INSTRUCTIONS TO FOLLOW:
Pictures stay out of the copy; output exactly the lines from the one containing "What are the grid coordinates of point F?" through the end of the material.

═══ EXTRACTED INFORMATION ═══

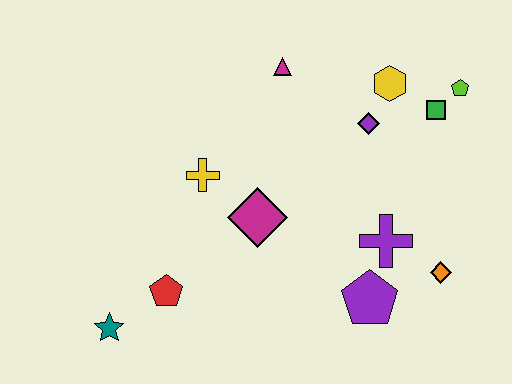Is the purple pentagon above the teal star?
Yes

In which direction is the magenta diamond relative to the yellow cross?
The magenta diamond is to the right of the yellow cross.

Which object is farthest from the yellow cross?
The lime pentagon is farthest from the yellow cross.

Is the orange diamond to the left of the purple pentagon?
No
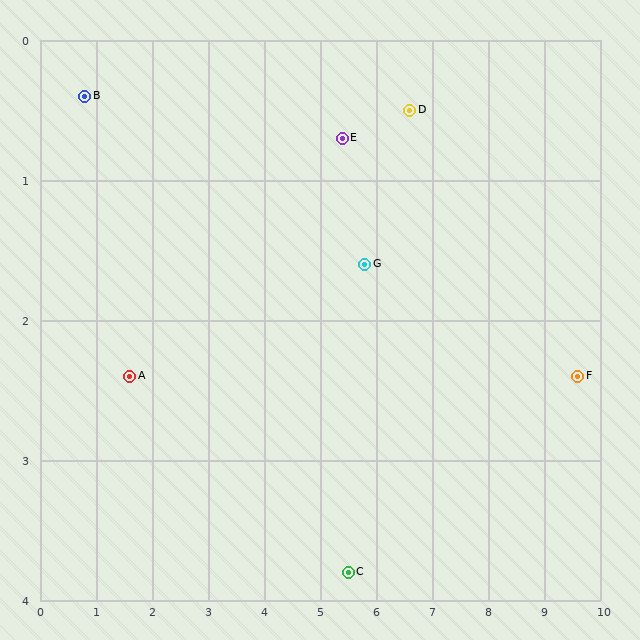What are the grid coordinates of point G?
Point G is at approximately (5.8, 1.6).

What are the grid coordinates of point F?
Point F is at approximately (9.6, 2.4).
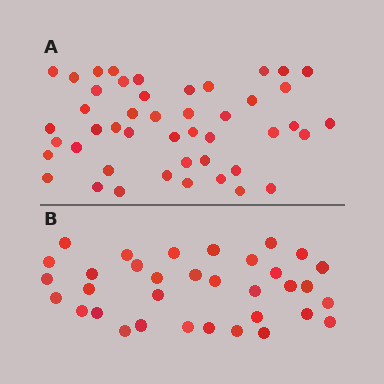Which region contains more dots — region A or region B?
Region A (the top region) has more dots.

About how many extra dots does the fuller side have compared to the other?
Region A has roughly 12 or so more dots than region B.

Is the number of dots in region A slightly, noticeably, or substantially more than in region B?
Region A has noticeably more, but not dramatically so. The ratio is roughly 1.4 to 1.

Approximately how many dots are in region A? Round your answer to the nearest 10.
About 50 dots. (The exact count is 46, which rounds to 50.)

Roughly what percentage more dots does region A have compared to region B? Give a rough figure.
About 35% more.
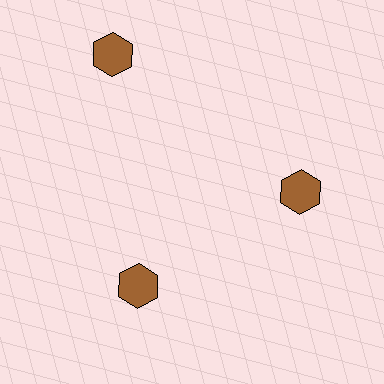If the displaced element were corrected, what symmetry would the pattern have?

═══

SOLUTION TO THIS TASK:
What are the grid coordinates of point F?
Point F is at approximately (9.6, 2.4).
Which region contains more dots — region A or region B?
Region A (the top region) has more dots.

About how many extra dots does the fuller side have compared to the other?
Region A has roughly 12 or so more dots than region B.

Is the number of dots in region A slightly, noticeably, or substantially more than in region B?
Region A has noticeably more, but not dramatically so. The ratio is roughly 1.4 to 1.

Approximately how many dots are in region A? Round your answer to the nearest 10.
About 50 dots. (The exact count is 46, which rounds to 50.)

Roughly what percentage more dots does region A have compared to region B? Give a rough figure.
About 35% more.
If the displaced element were corrected, what symmetry would the pattern have?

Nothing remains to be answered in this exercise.